Goal
Type out the data exactly as given. Skip any image.

Shape question data:
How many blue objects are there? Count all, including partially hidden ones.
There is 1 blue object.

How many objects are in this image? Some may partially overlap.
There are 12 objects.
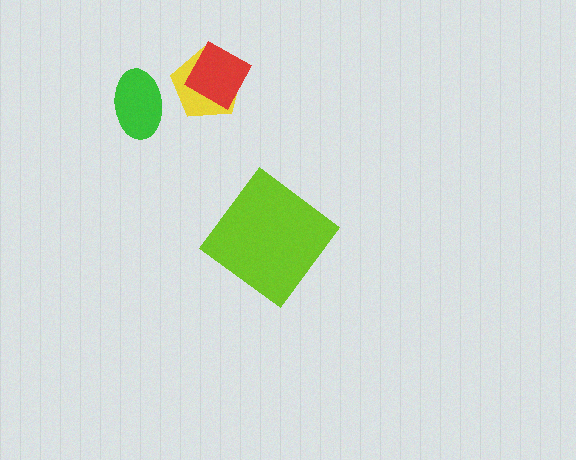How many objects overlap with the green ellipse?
0 objects overlap with the green ellipse.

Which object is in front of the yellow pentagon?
The red diamond is in front of the yellow pentagon.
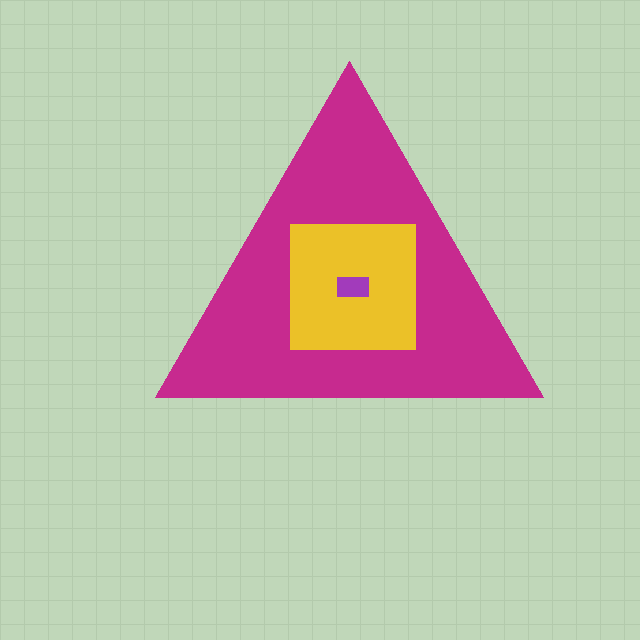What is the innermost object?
The purple rectangle.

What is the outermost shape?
The magenta triangle.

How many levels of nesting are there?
3.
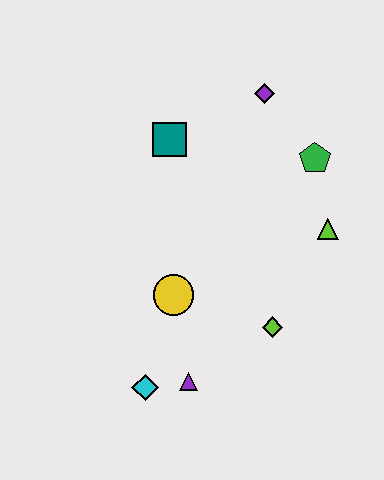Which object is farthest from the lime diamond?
The purple diamond is farthest from the lime diamond.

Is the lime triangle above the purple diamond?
No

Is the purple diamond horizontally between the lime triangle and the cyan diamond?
Yes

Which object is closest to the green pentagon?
The lime triangle is closest to the green pentagon.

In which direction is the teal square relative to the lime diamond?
The teal square is above the lime diamond.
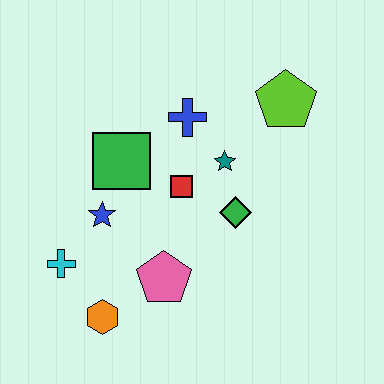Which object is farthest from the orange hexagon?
The lime pentagon is farthest from the orange hexagon.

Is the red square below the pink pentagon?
No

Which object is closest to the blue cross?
The teal star is closest to the blue cross.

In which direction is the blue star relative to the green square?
The blue star is below the green square.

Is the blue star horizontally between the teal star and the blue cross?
No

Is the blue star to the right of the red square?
No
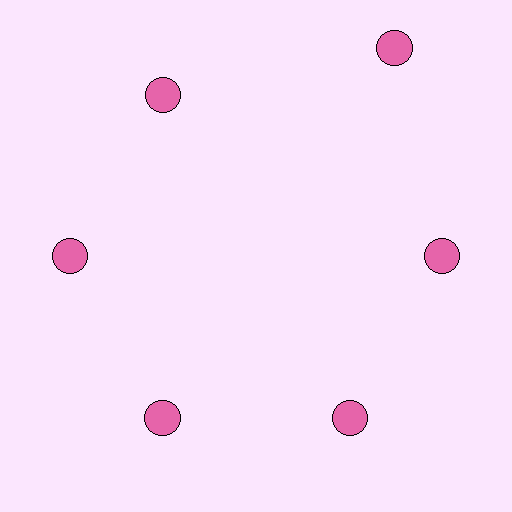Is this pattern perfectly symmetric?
No. The 6 pink circles are arranged in a ring, but one element near the 1 o'clock position is pushed outward from the center, breaking the 6-fold rotational symmetry.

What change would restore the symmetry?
The symmetry would be restored by moving it inward, back onto the ring so that all 6 circles sit at equal angles and equal distance from the center.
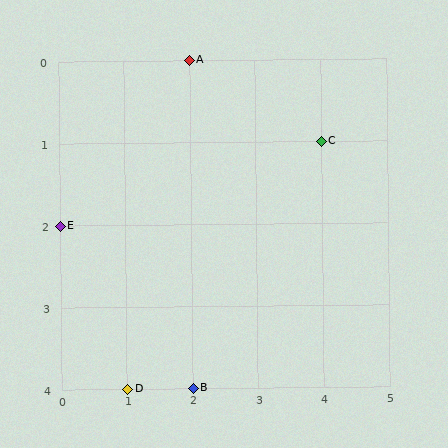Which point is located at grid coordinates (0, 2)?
Point E is at (0, 2).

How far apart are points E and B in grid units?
Points E and B are 2 columns and 2 rows apart (about 2.8 grid units diagonally).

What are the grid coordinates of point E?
Point E is at grid coordinates (0, 2).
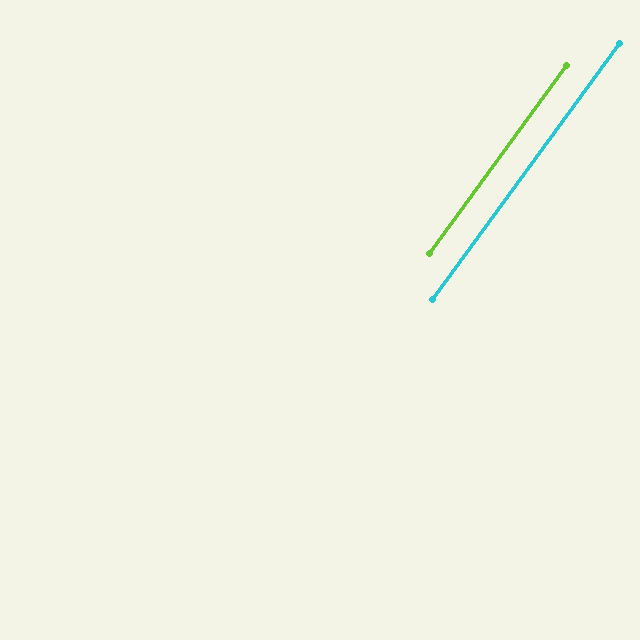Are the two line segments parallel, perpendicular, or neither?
Parallel — their directions differ by only 0.1°.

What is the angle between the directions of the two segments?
Approximately 0 degrees.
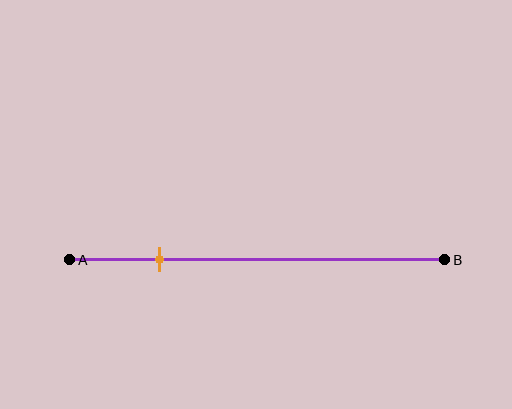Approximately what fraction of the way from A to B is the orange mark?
The orange mark is approximately 25% of the way from A to B.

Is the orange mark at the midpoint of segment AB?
No, the mark is at about 25% from A, not at the 50% midpoint.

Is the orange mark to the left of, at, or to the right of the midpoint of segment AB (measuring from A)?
The orange mark is to the left of the midpoint of segment AB.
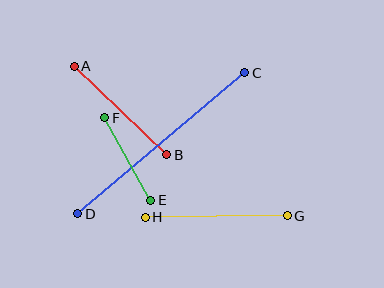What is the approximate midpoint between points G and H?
The midpoint is at approximately (216, 217) pixels.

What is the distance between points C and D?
The distance is approximately 218 pixels.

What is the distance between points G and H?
The distance is approximately 142 pixels.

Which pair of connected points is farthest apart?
Points C and D are farthest apart.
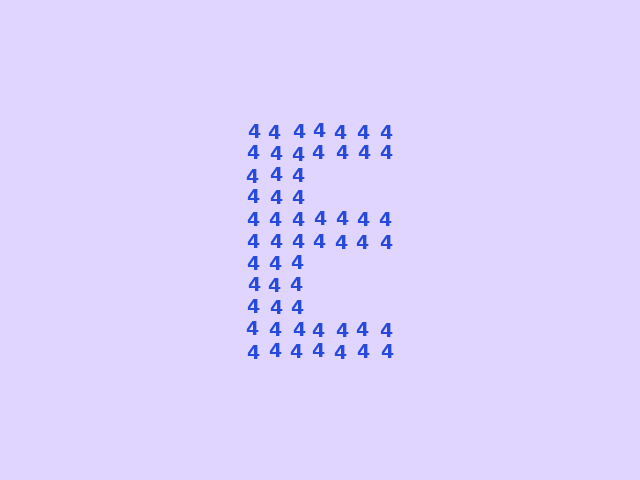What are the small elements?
The small elements are digit 4's.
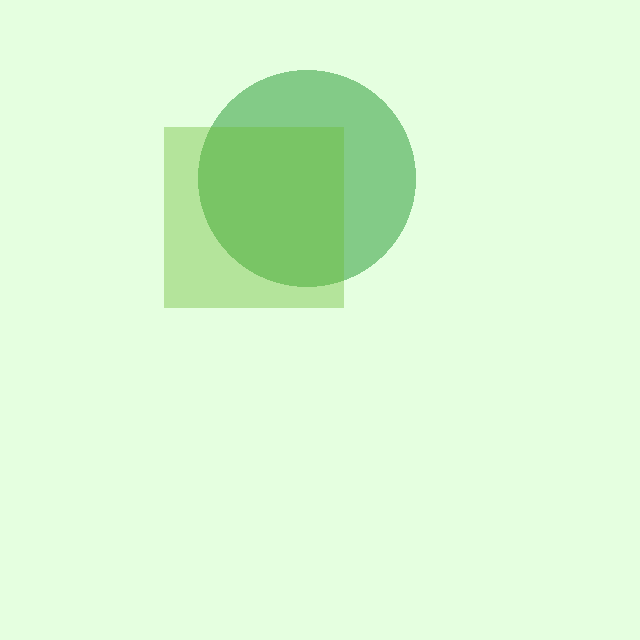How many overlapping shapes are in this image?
There are 2 overlapping shapes in the image.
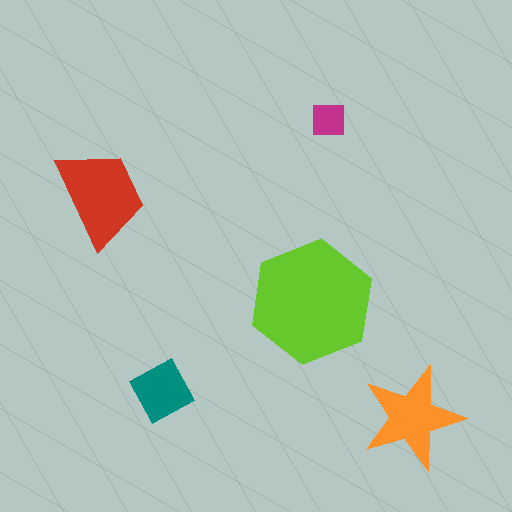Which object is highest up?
The magenta square is topmost.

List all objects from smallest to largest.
The magenta square, the teal diamond, the orange star, the red trapezoid, the lime hexagon.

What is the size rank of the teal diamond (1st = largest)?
4th.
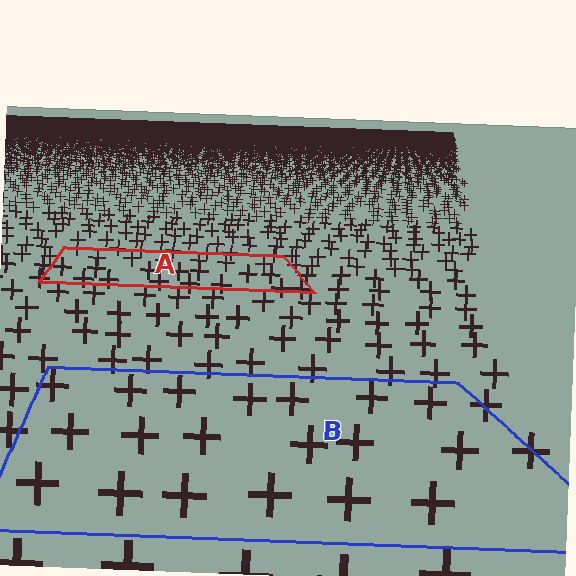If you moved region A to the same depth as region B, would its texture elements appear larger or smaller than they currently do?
They would appear larger. At a closer depth, the same texture elements are projected at a bigger on-screen size.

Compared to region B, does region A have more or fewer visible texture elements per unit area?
Region A has more texture elements per unit area — they are packed more densely because it is farther away.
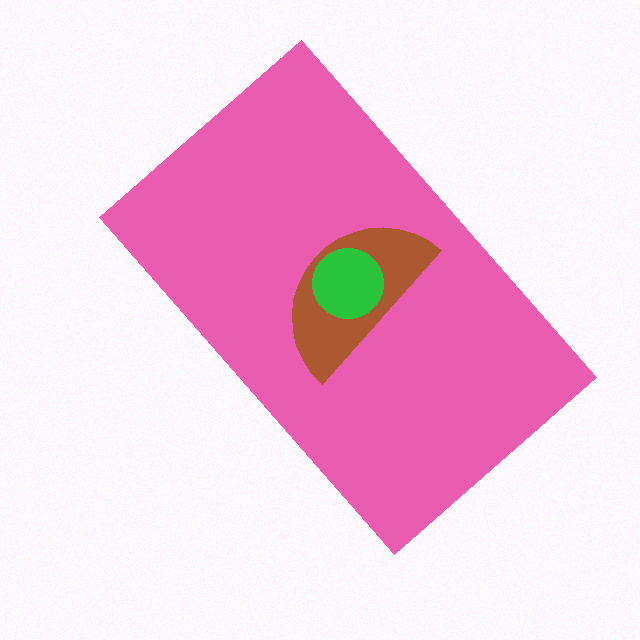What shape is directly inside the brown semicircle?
The green circle.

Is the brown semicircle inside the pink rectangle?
Yes.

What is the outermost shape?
The pink rectangle.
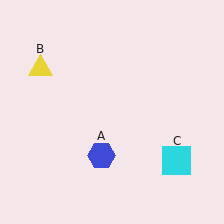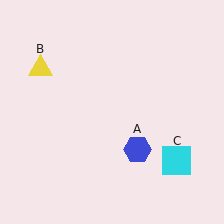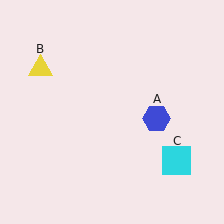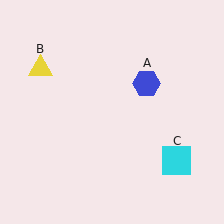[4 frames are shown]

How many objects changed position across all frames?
1 object changed position: blue hexagon (object A).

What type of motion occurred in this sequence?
The blue hexagon (object A) rotated counterclockwise around the center of the scene.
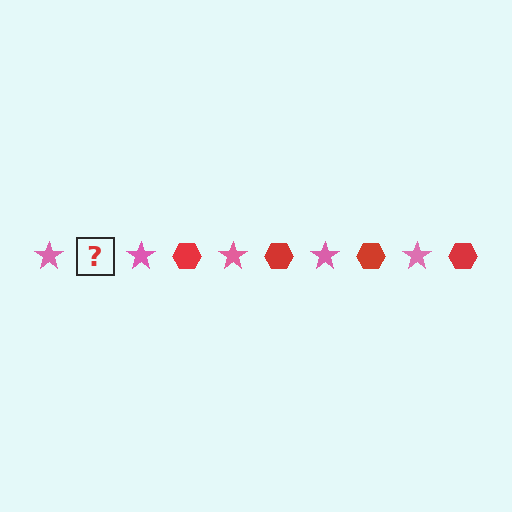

Written response
How many blue objects are there? Count all, including partially hidden ones.
There is 1 blue object.

How many objects are in this image? Some may partially overlap.
There are 12 objects.
How many objects overlap with the green ellipse?
0 objects overlap with the green ellipse.

Which object is in front of the yellow pentagon?
The red diamond is in front of the yellow pentagon.
What is the innermost object?
The purple rectangle.

What is the outermost shape?
The magenta triangle.

How many levels of nesting are there?
3.
Which object is farthest from the lime diamond?
The purple diamond is farthest from the lime diamond.

Is the lime triangle above the purple diamond?
No

Is the purple diamond horizontally between the lime triangle and the cyan diamond?
Yes

Which object is closest to the green pentagon?
The lime triangle is closest to the green pentagon.

In which direction is the teal square relative to the lime diamond?
The teal square is above the lime diamond.
Which object is farthest from the orange hexagon?
The lime pentagon is farthest from the orange hexagon.

Is the red square below the pink pentagon?
No

Which object is closest to the blue cross?
The teal star is closest to the blue cross.

In which direction is the blue star relative to the green square?
The blue star is below the green square.

Is the blue star horizontally between the teal star and the blue cross?
No

Is the blue star to the right of the red square?
No
Is this pattern perfectly symmetric?
No. The 6 pink circles are arranged in a ring, but one element near the 1 o'clock position is pushed outward from the center, breaking the 6-fold rotational symmetry.

What change would restore the symmetry?
The symmetry would be restored by moving it inward, back onto the ring so that all 6 circles sit at equal angles and equal distance from the center.
Which point is located at grid coordinates (0, 2)?
Point E is at (0, 2).

How far apart are points E and B in grid units?
Points E and B are 2 columns and 2 rows apart (about 2.8 grid units diagonally).

What are the grid coordinates of point E?
Point E is at grid coordinates (0, 2).
Are the two line segments parallel, perpendicular, or neither?
Parallel — their directions differ by only 0.1°.

What is the angle between the directions of the two segments?
Approximately 0 degrees.
Approximately what fraction of the way from A to B is the orange mark?
The orange mark is approximately 25% of the way from A to B.

Is the orange mark at the midpoint of segment AB?
No, the mark is at about 25% from A, not at the 50% midpoint.

Is the orange mark to the left of, at, or to the right of the midpoint of segment AB (measuring from A)?
The orange mark is to the left of the midpoint of segment AB.
What is the approximate midpoint between points G and H?
The midpoint is at approximately (216, 217) pixels.

What is the distance between points C and D?
The distance is approximately 218 pixels.

What is the distance between points G and H?
The distance is approximately 142 pixels.

Which pair of connected points is farthest apart?
Points C and D are farthest apart.
What are the small elements?
The small elements are digit 4's.
How many overlapping shapes are in this image?
There are 2 overlapping shapes in the image.
Which object is highest up?
The magenta square is topmost.

List all objects from smallest to largest.
The magenta square, the teal diamond, the orange star, the red trapezoid, the lime hexagon.

What is the size rank of the teal diamond (1st = largest)?
4th.
If you moved region A to the same depth as region B, would its texture elements appear larger or smaller than they currently do?
They would appear larger. At a closer depth, the same texture elements are projected at a bigger on-screen size.

Compared to region B, does region A have more or fewer visible texture elements per unit area?
Region A has more texture elements per unit area — they are packed more densely because it is farther away.
What shape is directly inside the brown semicircle?
The green circle.

Is the brown semicircle inside the pink rectangle?
Yes.

What is the outermost shape?
The pink rectangle.
[4 frames are shown]

How many objects changed position across all frames?
1 object changed position: blue hexagon (object A).

What type of motion occurred in this sequence?
The blue hexagon (object A) rotated counterclockwise around the center of the scene.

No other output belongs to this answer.